-------- DATA FOR THIS EXERCISE --------

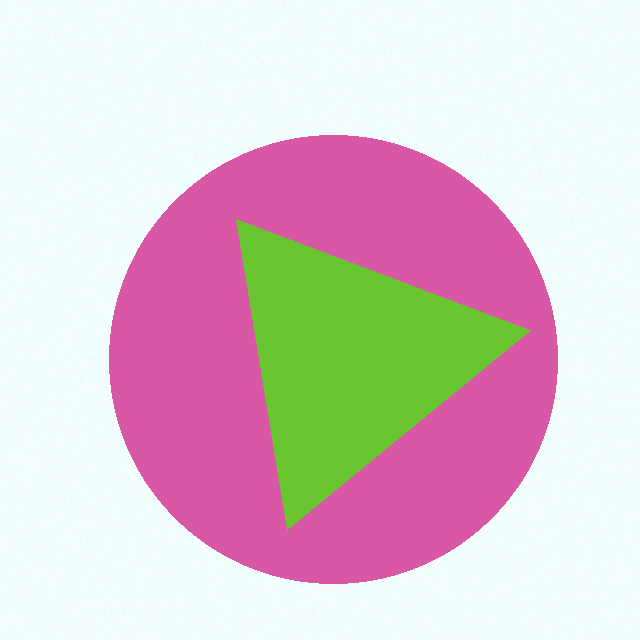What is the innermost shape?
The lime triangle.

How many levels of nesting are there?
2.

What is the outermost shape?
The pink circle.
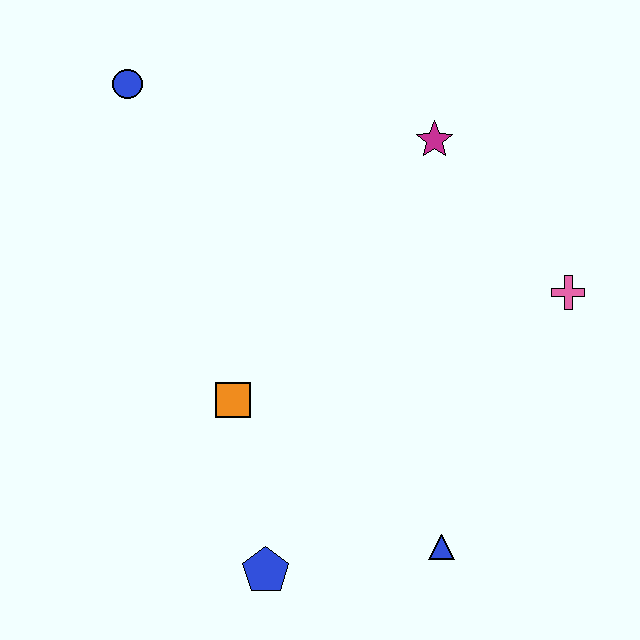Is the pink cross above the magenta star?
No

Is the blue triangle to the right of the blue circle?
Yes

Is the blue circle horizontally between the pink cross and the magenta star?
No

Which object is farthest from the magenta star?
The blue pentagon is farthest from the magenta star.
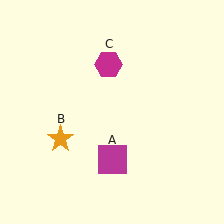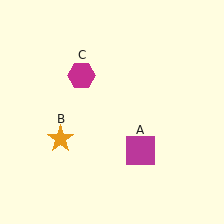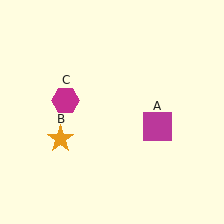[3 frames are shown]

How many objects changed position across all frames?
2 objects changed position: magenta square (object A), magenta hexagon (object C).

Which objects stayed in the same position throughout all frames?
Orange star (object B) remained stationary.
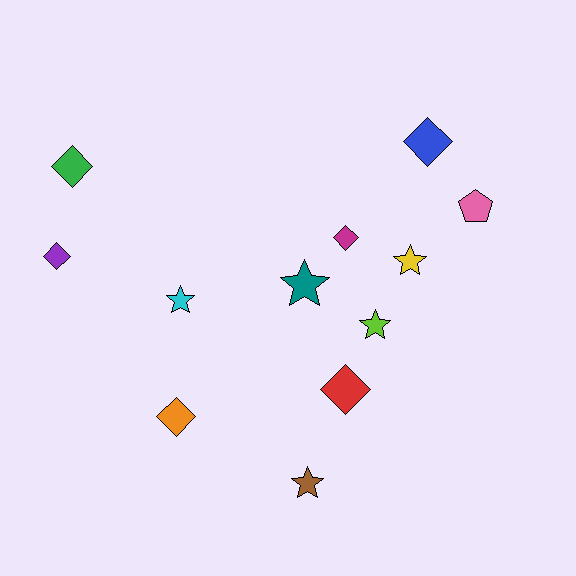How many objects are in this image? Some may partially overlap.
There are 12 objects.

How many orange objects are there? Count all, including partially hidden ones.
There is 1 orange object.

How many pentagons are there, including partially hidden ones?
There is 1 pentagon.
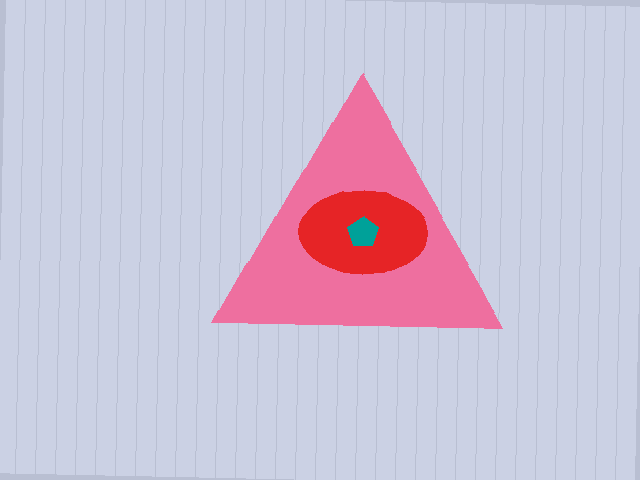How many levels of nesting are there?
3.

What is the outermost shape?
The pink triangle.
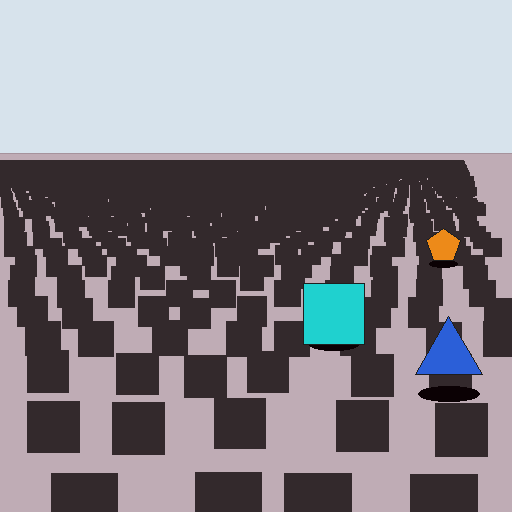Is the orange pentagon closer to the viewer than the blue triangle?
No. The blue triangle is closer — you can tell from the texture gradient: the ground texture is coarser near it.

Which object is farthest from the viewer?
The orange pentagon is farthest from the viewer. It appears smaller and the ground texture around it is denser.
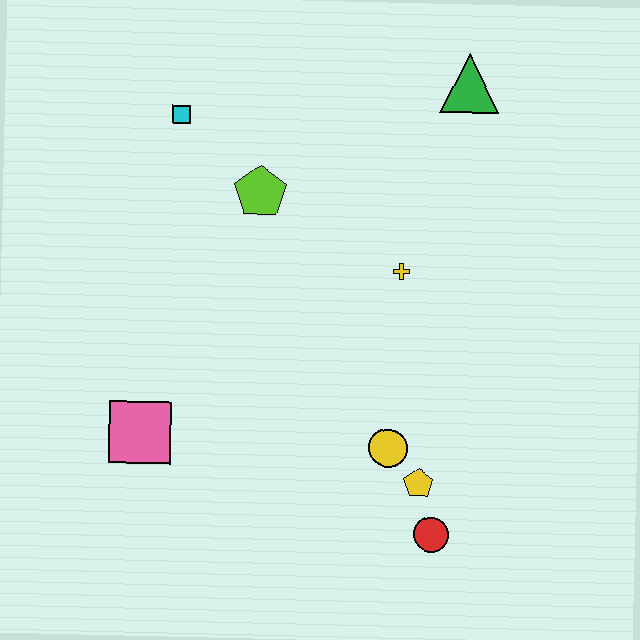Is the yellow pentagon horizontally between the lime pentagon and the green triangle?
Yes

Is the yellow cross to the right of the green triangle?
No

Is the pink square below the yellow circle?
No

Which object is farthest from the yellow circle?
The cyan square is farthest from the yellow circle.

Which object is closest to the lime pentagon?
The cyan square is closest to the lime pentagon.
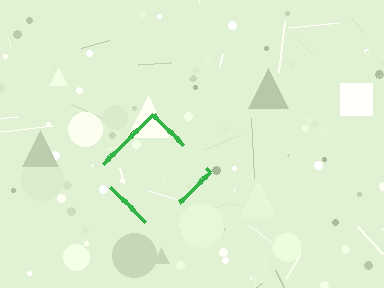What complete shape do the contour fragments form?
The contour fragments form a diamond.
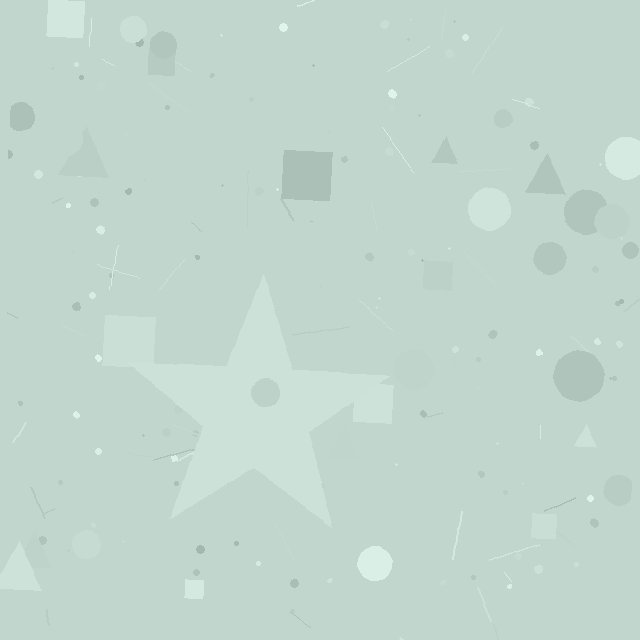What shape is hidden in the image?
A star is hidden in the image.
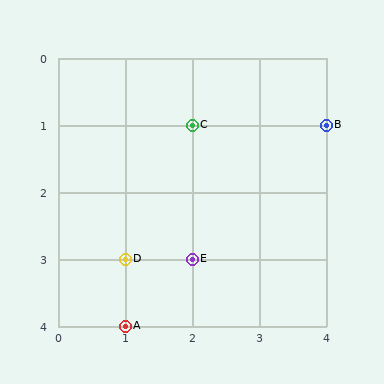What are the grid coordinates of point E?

--------

Make an exact copy of the records shown above, without the pictures.

ANSWER TO THE PROBLEM:
What is the innermost shape?
The lime triangle.

How many levels of nesting are there?
2.

What is the outermost shape?
The pink circle.
Is the pink cross above the magenta star?
No

Is the blue triangle to the right of the blue circle?
Yes

Is the blue circle horizontally between the pink cross and the magenta star?
No

Which object is farthest from the magenta star?
The blue pentagon is farthest from the magenta star.
[3 frames are shown]

How many objects changed position across all frames?
2 objects changed position: magenta square (object A), magenta hexagon (object C).

Which objects stayed in the same position throughout all frames?
Orange star (object B) remained stationary.
How many objects are in this image? Some may partially overlap.
There are 12 objects.

How many orange objects are there? Count all, including partially hidden ones.
There is 1 orange object.

How many pentagons are there, including partially hidden ones?
There is 1 pentagon.
How many levels of nesting are there?
3.

What is the outermost shape?
The pink triangle.
Is the orange pentagon closer to the viewer than the blue triangle?
No. The blue triangle is closer — you can tell from the texture gradient: the ground texture is coarser near it.

Which object is farthest from the viewer?
The orange pentagon is farthest from the viewer. It appears smaller and the ground texture around it is denser.
Is the yellow pentagon horizontally between the lime pentagon and the green triangle?
Yes

Is the yellow cross to the right of the green triangle?
No

Is the pink square below the yellow circle?
No

Which object is farthest from the yellow circle?
The cyan square is farthest from the yellow circle.

Which object is closest to the lime pentagon?
The cyan square is closest to the lime pentagon.
What complete shape do the contour fragments form?
The contour fragments form a diamond.
What shape is hidden in the image?
A star is hidden in the image.
What are the grid coordinates of point E?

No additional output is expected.